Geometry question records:
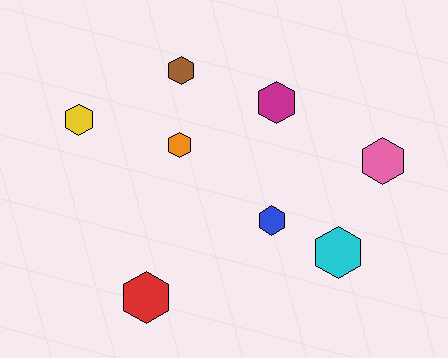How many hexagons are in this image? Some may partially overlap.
There are 8 hexagons.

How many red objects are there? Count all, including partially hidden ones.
There is 1 red object.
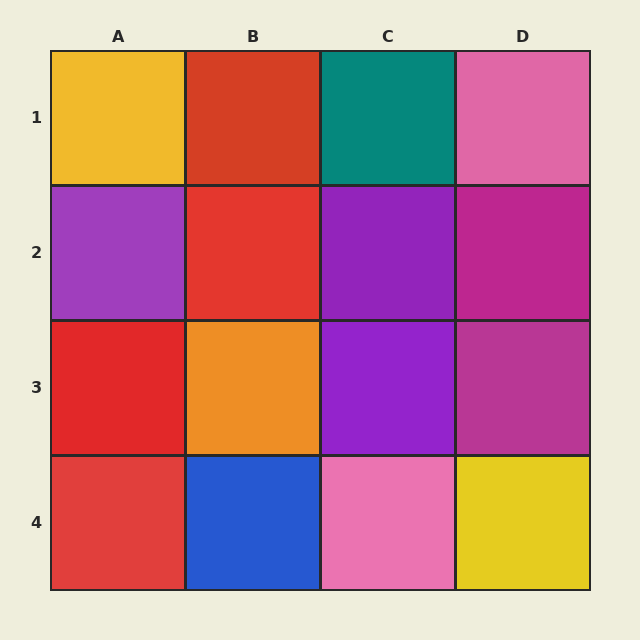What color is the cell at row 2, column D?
Magenta.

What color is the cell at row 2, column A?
Purple.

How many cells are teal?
1 cell is teal.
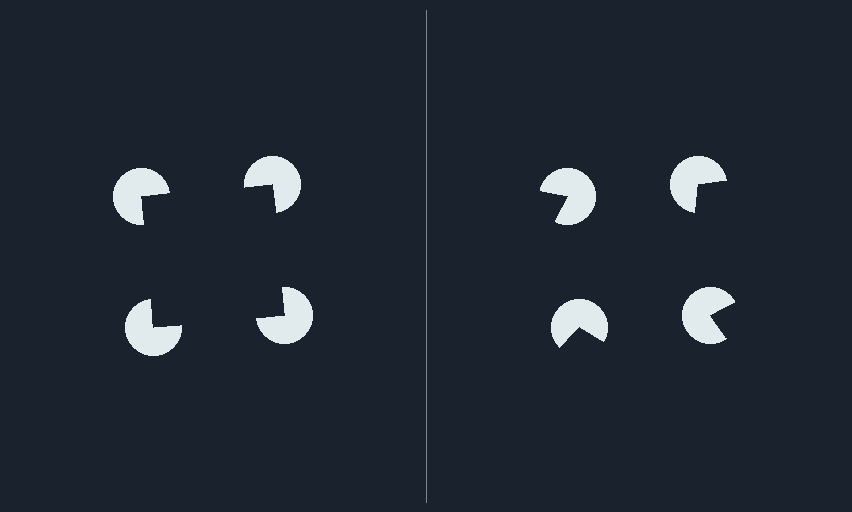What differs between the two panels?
The pac-man discs are positioned identically on both sides; only the wedge orientations differ. On the left they align to a square; on the right they are misaligned.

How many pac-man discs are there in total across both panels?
8 — 4 on each side.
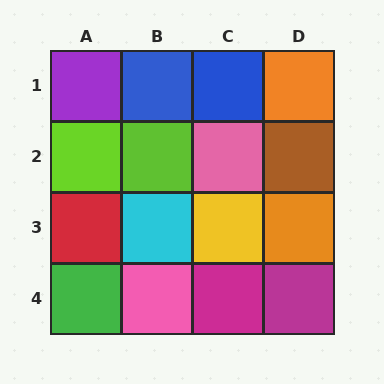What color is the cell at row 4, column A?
Green.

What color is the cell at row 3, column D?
Orange.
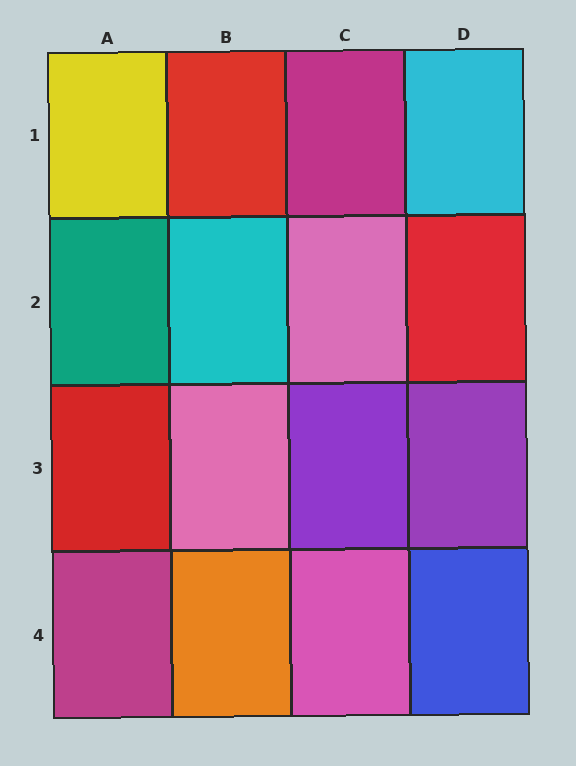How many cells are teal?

Task instructions:
What is needed is a word-for-word copy of the records above, excluding pictures.

Exercise solution:
How many hexagons are in this image? Some may partially overlap.
There are 8 hexagons.

How many red objects are there? Count all, including partially hidden ones.
There is 1 red object.
What color is the cell at row 2, column D?
Magenta.

What color is the cell at row 2, column A?
Purple.

How many cells are teal?
1 cell is teal.
What differs between the two panels?
The pac-man discs are positioned identically on both sides; only the wedge orientations differ. On the left they align to a square; on the right they are misaligned.

How many pac-man discs are there in total across both panels?
8 — 4 on each side.
What color is the cell at row 4, column A?
Green.

What color is the cell at row 3, column D?
Orange.
How many cells are teal?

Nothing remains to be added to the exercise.